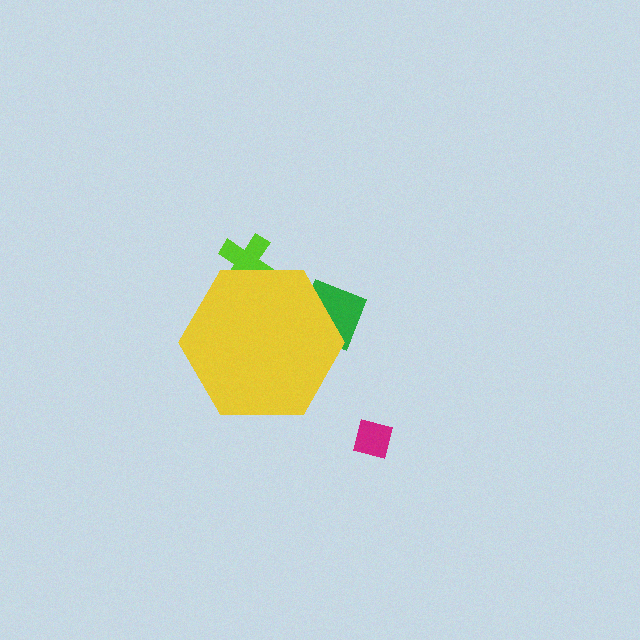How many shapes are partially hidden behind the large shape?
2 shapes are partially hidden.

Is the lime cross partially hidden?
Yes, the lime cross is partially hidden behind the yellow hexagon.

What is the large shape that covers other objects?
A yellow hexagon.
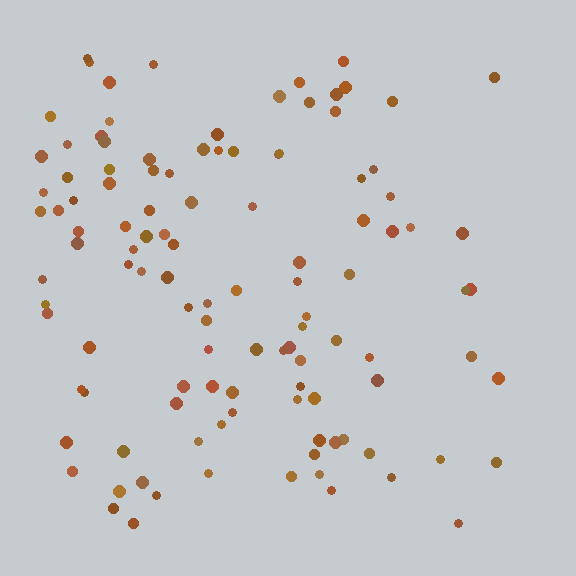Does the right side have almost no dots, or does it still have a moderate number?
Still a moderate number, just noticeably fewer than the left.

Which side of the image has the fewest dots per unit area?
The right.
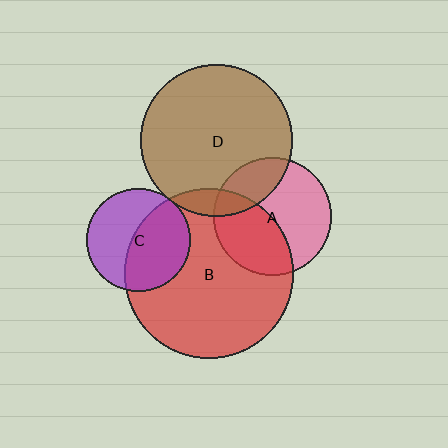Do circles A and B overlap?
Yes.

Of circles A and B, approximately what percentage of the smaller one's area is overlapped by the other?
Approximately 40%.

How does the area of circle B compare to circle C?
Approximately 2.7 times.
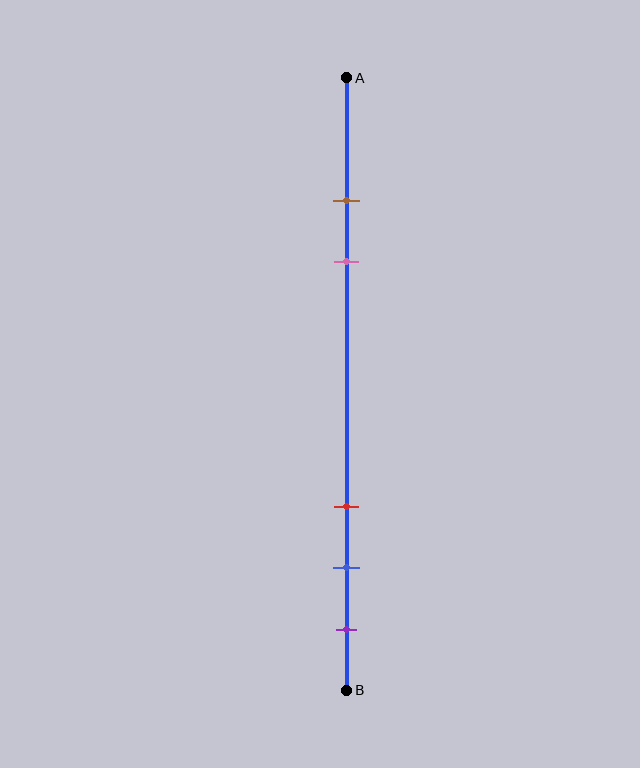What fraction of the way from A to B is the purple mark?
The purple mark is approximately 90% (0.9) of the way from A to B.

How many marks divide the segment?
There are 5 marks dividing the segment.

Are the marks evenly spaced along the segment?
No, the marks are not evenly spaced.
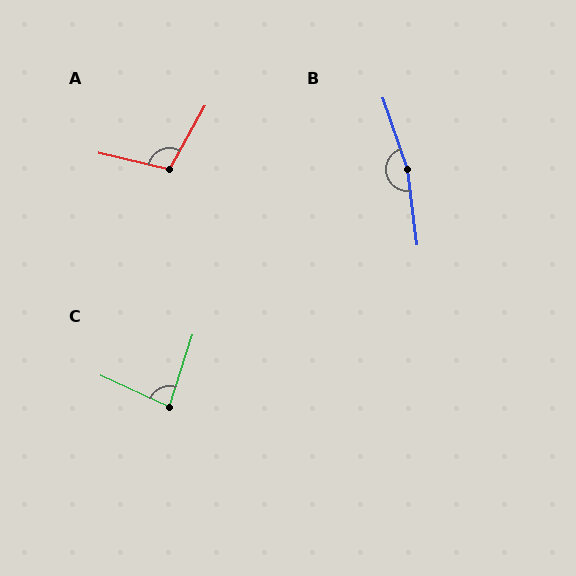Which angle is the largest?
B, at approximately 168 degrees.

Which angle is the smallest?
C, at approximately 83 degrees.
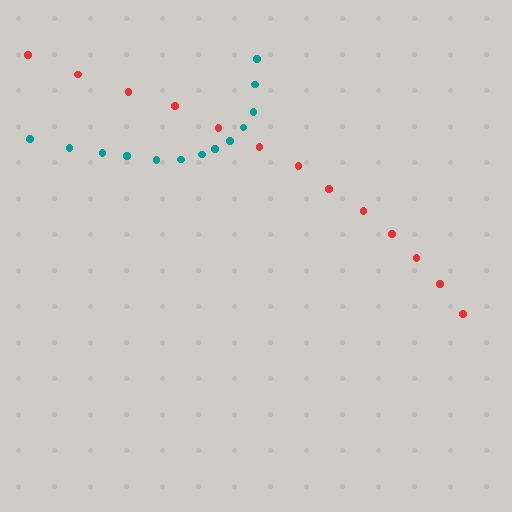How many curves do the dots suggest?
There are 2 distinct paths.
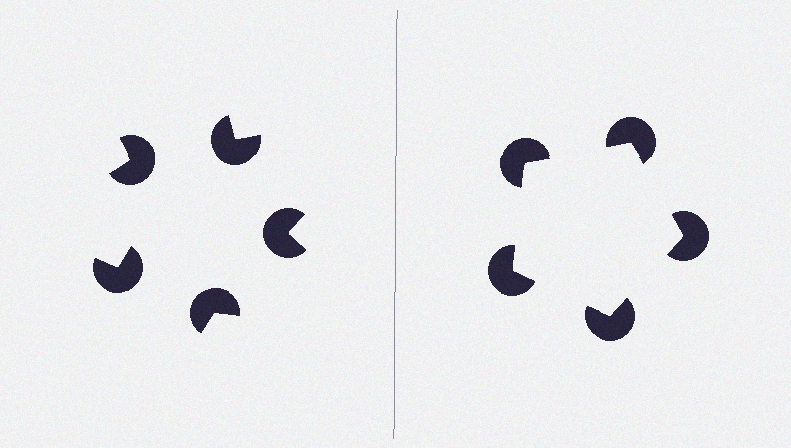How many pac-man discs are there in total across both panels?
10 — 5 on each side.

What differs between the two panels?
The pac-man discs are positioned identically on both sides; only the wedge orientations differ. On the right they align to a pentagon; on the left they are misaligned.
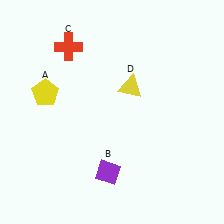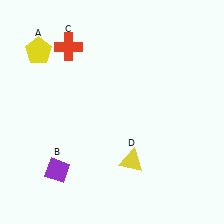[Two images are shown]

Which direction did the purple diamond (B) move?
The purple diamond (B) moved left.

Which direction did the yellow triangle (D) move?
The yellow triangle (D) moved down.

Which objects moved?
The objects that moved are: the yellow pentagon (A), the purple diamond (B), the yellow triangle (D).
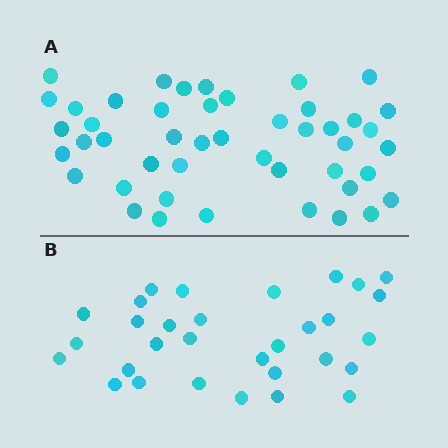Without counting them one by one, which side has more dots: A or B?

:::::

| WHAT YOU HAVE TO DO |
Begin at the line containing "Which angle is the smallest?" and extract every line through the end of the records, inclusive, exactly and only; omit pictures.

| REPLY |
Which angle is the smallest?
C, at approximately 83 degrees.
How many curves do the dots suggest?
There are 2 distinct paths.
How many pac-man discs are there in total across both panels?
10 — 5 on each side.

What differs between the two panels?
The pac-man discs are positioned identically on both sides; only the wedge orientations differ. On the right they align to a pentagon; on the left they are misaligned.
[Two images are shown]

Which direction did the purple diamond (B) move?
The purple diamond (B) moved left.

Which direction did the yellow triangle (D) move?
The yellow triangle (D) moved down.

Which objects moved?
The objects that moved are: the yellow pentagon (A), the purple diamond (B), the yellow triangle (D).
Without counting them one by one, which side has more dots: A or B?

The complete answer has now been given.